TASK INSTRUCTIONS: Take the lines from the one with "How many shapes are in this arrangement?" to the end of the listing, both ends included, and quote them exactly, leaving pictures out.

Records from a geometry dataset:
····················

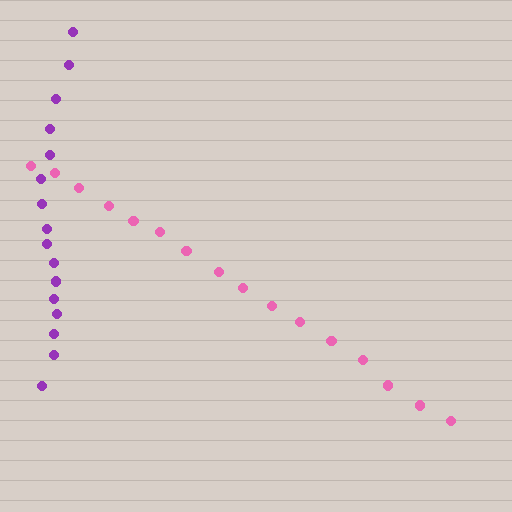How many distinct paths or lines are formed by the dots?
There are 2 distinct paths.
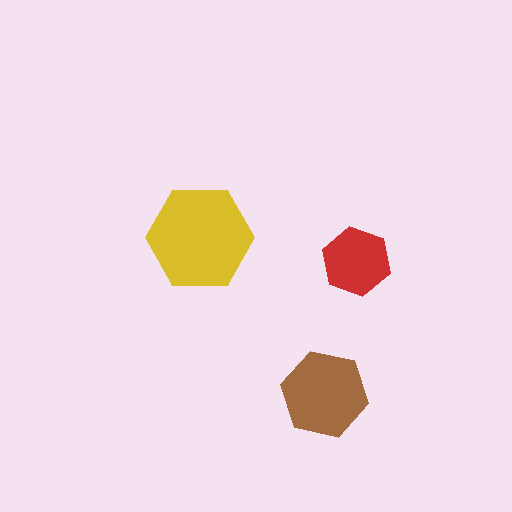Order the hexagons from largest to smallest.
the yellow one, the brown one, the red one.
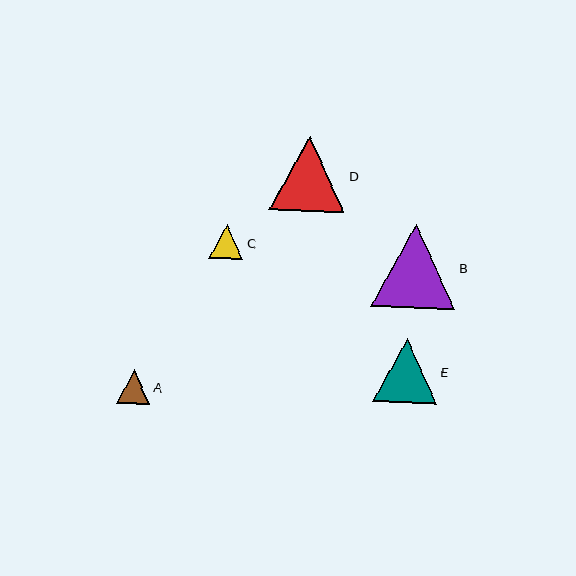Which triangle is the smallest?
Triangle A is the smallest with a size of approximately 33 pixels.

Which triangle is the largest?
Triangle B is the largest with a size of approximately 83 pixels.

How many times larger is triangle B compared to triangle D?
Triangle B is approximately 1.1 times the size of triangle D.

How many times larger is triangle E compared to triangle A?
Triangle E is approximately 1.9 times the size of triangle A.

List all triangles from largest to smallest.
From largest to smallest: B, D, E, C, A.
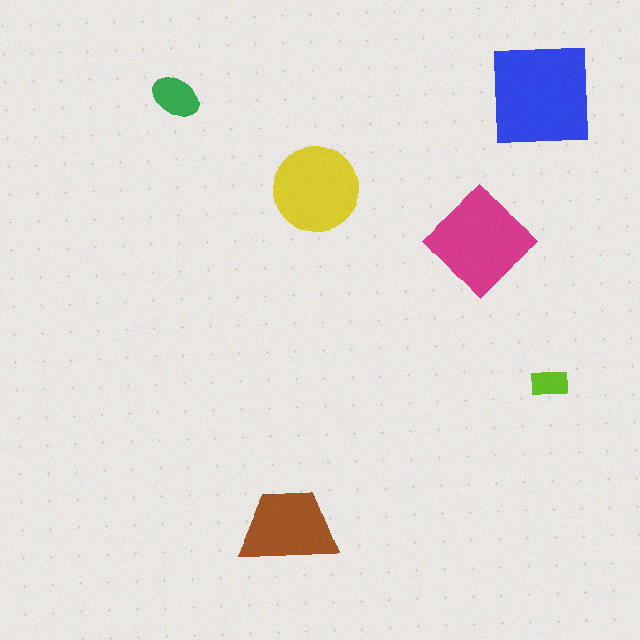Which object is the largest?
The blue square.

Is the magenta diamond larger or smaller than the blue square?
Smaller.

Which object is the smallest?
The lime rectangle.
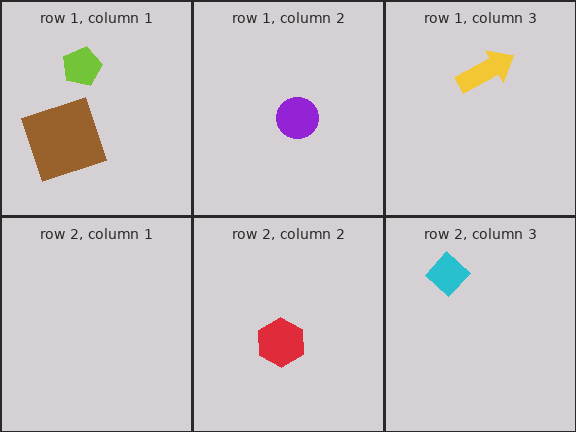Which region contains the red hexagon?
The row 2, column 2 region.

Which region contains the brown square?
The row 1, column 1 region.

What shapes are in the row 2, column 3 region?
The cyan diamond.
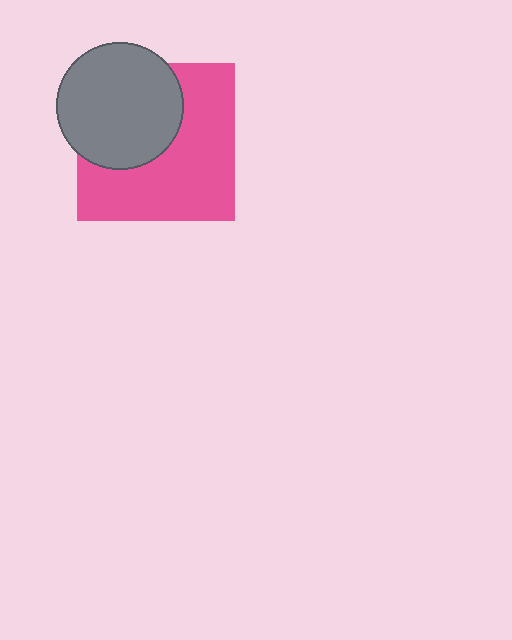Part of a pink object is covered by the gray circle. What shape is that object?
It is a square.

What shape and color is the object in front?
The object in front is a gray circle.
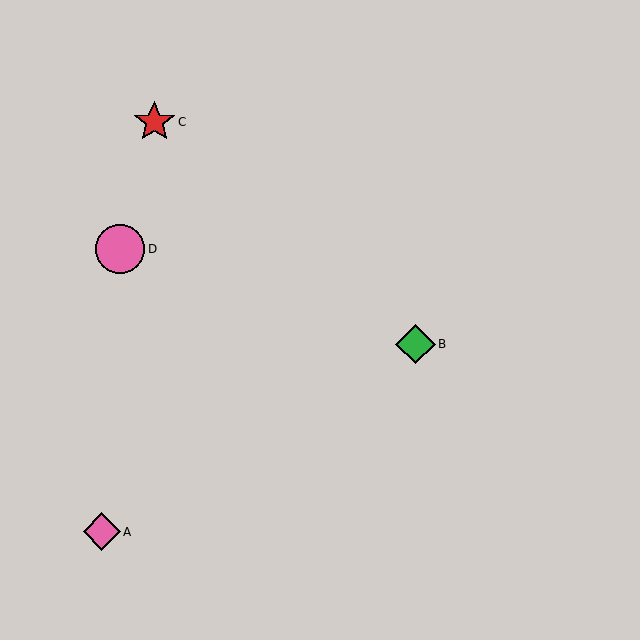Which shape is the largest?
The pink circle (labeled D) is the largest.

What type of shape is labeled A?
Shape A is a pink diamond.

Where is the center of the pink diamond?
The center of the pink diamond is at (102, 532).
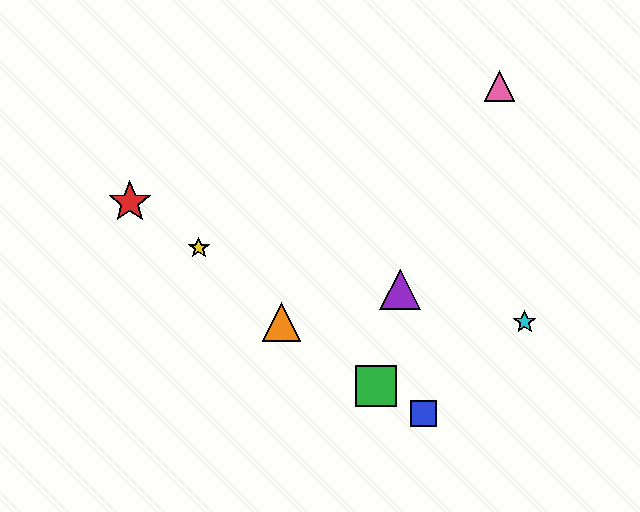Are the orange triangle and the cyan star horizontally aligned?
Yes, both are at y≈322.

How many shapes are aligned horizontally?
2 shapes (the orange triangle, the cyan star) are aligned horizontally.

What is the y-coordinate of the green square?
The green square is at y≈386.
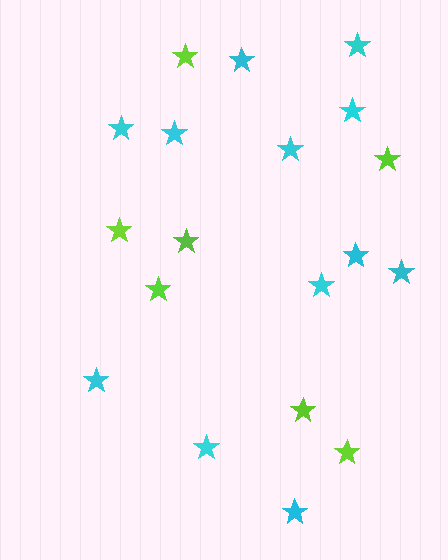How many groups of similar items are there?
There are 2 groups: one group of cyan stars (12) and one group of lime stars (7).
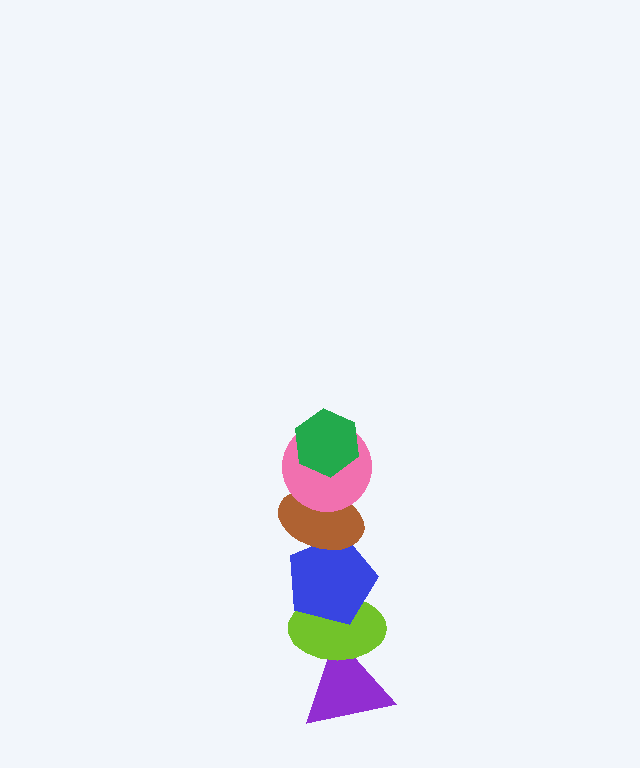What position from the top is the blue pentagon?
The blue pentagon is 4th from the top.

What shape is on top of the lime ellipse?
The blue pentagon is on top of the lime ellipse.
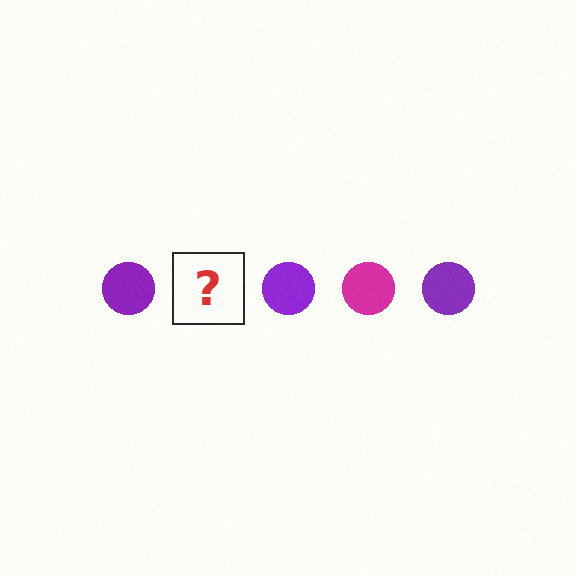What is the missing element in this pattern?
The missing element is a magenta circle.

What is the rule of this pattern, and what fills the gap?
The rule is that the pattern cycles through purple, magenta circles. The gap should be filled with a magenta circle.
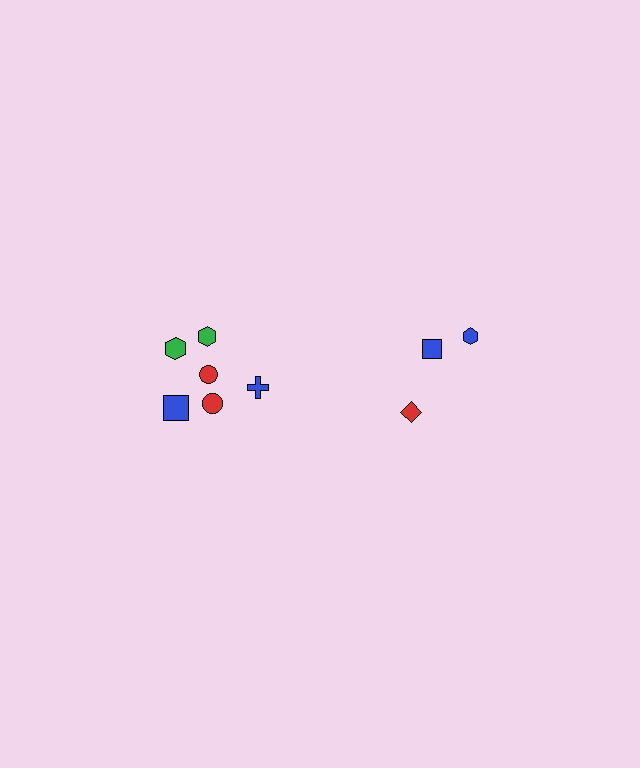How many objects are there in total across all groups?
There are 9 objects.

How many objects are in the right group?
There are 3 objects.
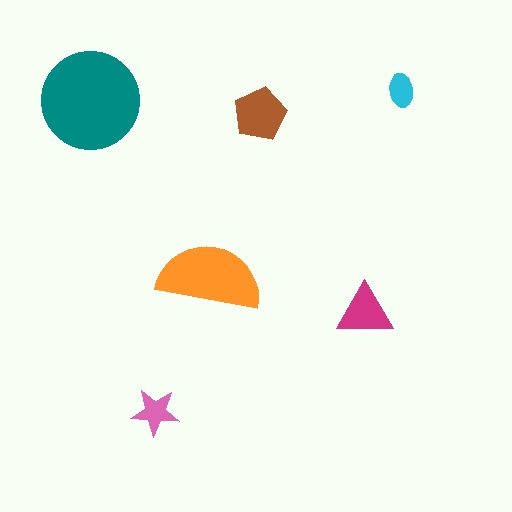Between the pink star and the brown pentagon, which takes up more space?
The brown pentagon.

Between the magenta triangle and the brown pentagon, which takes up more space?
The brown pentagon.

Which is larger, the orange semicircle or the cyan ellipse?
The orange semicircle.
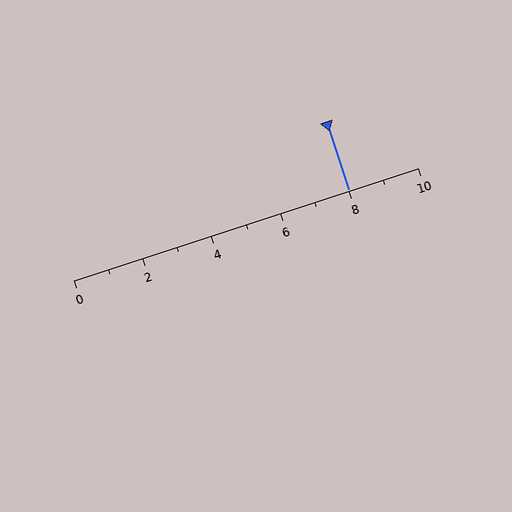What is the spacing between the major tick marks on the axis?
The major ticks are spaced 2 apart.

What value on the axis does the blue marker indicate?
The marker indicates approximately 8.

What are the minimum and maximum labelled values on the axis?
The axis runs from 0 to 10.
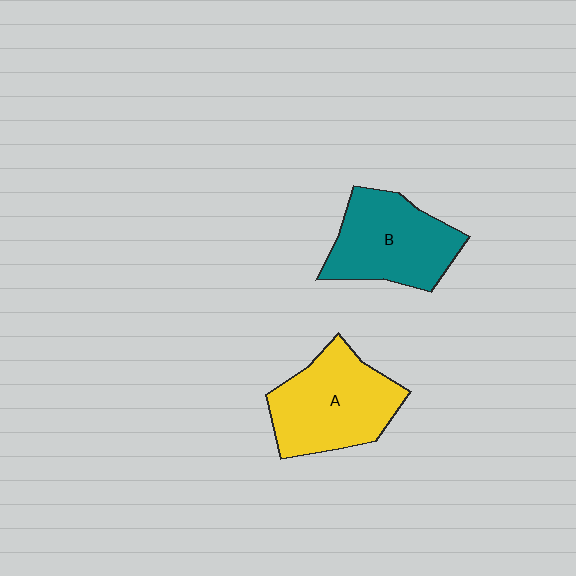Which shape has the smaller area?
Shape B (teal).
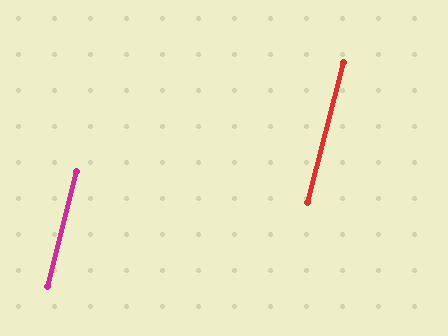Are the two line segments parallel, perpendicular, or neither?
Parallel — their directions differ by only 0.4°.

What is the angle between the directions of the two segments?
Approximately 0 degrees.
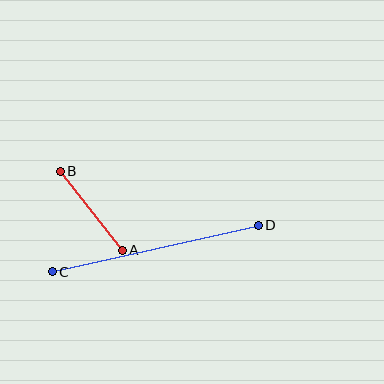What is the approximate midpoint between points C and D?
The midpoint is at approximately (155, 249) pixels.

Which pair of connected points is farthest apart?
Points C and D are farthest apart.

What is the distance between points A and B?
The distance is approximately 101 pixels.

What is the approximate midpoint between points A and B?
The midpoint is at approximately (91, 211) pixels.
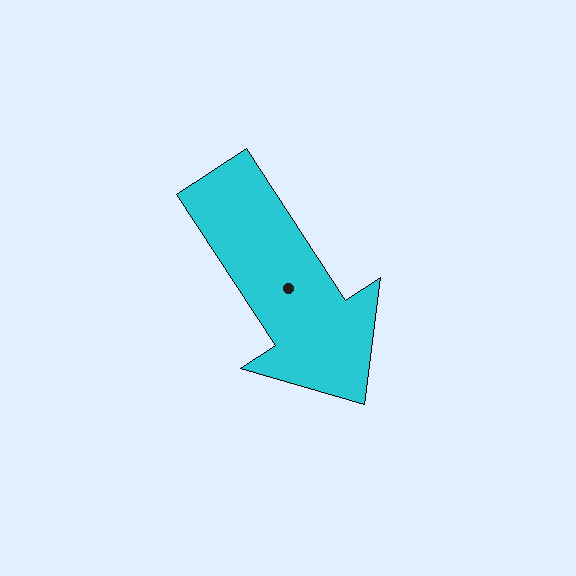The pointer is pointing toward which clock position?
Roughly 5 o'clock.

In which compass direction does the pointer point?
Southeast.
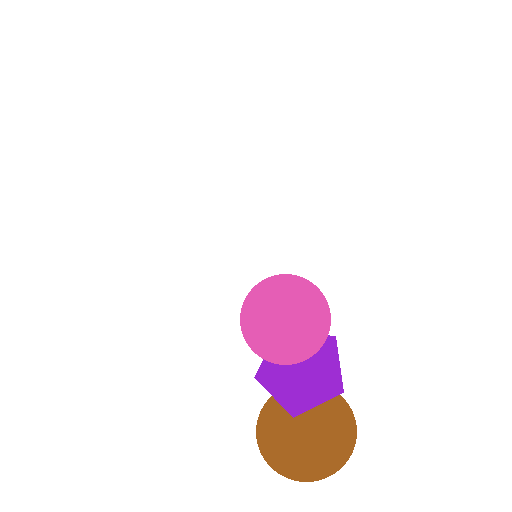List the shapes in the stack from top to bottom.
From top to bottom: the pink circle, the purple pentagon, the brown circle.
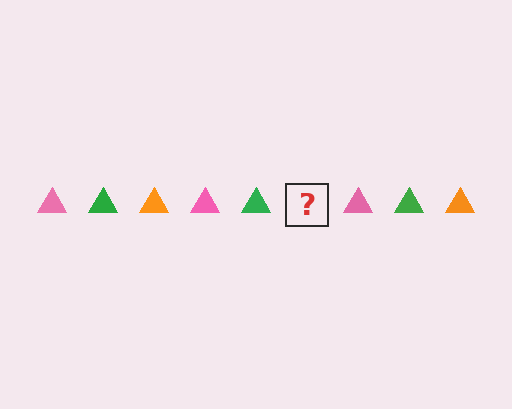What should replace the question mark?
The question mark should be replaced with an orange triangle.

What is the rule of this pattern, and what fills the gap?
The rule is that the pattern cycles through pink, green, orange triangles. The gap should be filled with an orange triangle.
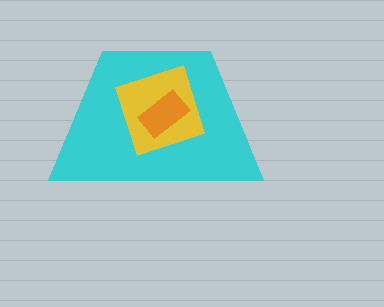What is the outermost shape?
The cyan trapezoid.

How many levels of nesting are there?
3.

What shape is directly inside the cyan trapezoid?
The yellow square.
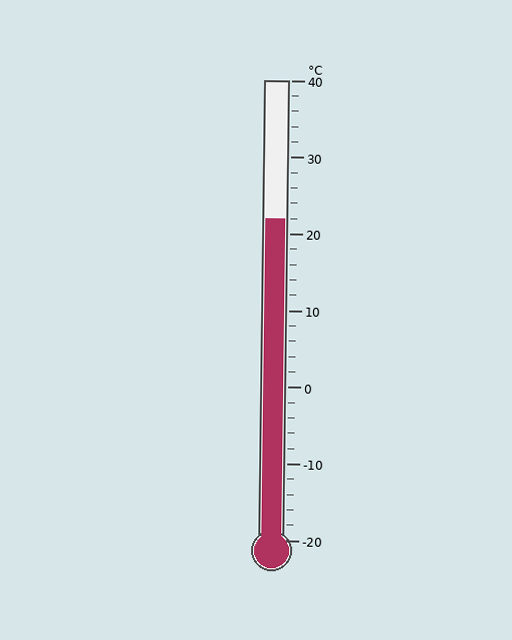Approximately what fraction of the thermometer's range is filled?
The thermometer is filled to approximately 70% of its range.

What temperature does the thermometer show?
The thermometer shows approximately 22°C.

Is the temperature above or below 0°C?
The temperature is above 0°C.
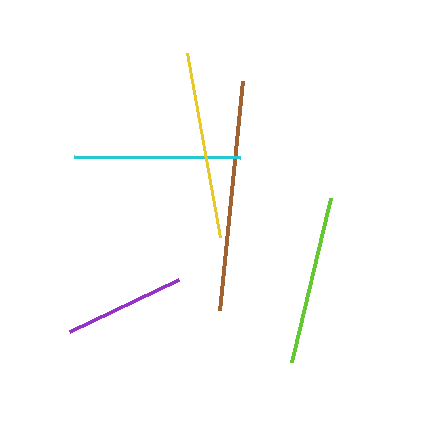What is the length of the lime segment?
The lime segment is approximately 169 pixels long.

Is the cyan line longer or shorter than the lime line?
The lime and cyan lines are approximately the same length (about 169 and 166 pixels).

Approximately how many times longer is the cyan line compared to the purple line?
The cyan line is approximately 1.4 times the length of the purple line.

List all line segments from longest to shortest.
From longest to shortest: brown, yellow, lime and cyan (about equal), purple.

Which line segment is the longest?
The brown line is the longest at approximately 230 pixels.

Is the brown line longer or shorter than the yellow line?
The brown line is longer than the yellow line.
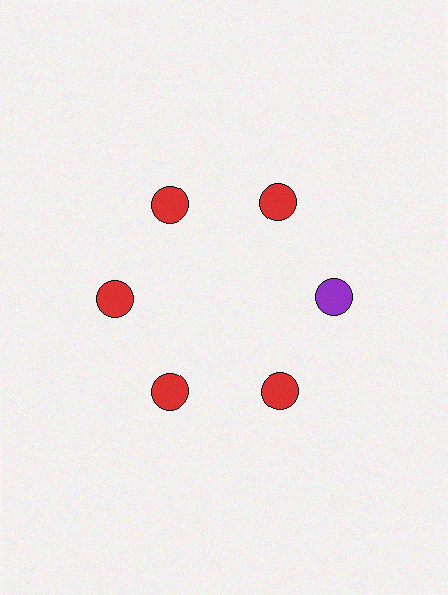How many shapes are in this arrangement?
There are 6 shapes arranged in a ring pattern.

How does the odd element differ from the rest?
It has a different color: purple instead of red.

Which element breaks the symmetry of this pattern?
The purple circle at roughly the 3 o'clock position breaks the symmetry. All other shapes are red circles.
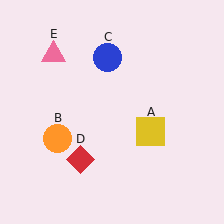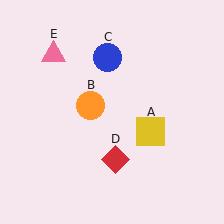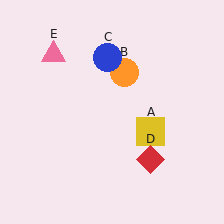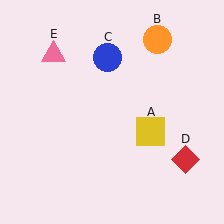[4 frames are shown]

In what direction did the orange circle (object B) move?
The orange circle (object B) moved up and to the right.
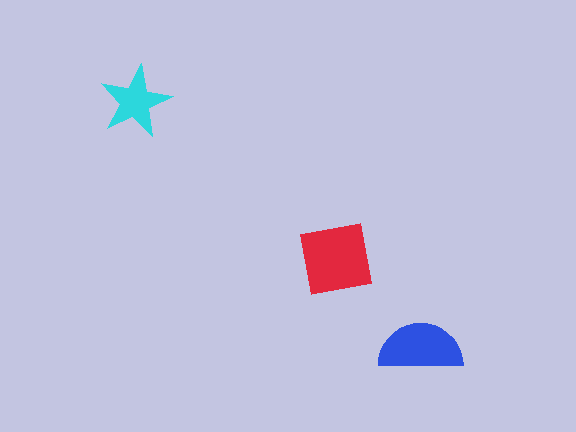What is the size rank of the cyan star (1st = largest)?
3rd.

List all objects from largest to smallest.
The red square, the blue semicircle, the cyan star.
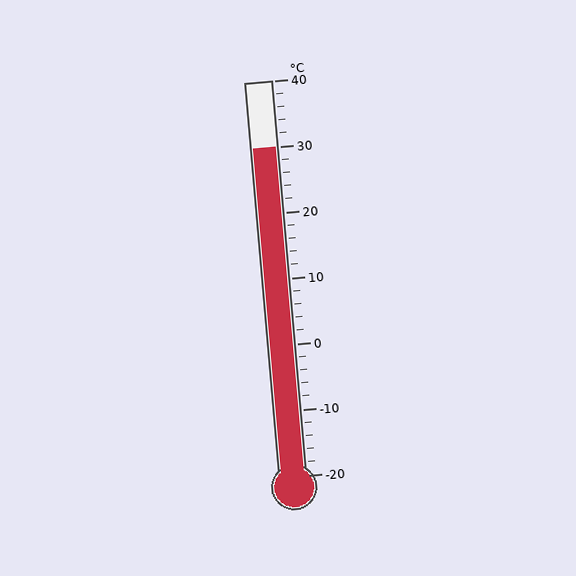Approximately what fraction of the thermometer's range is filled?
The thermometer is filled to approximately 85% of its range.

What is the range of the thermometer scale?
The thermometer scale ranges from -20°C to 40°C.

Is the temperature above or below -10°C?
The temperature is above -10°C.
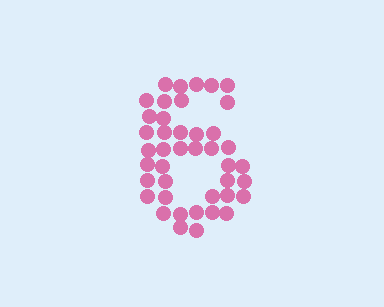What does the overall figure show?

····················

TASK RESULT:
How many shapes are in this arrangement?
There are 6 shapes arranged in a ring pattern.

How does the odd element differ from the rest?
It has a different color: purple instead of red.

Which element breaks the symmetry of this pattern?
The purple circle at roughly the 3 o'clock position breaks the symmetry. All other shapes are red circles.
[4 frames are shown]

In what direction did the orange circle (object B) move?
The orange circle (object B) moved up and to the right.
What is the size rank of the cyan star (1st = largest)?
3rd.

List all objects from largest to smallest.
The red square, the blue semicircle, the cyan star.
Approximately what fraction of the thermometer's range is filled?
The thermometer is filled to approximately 85% of its range.

What is the range of the thermometer scale?
The thermometer scale ranges from -20°C to 40°C.

Is the temperature above or below -10°C?
The temperature is above -10°C.
What does the overall figure show?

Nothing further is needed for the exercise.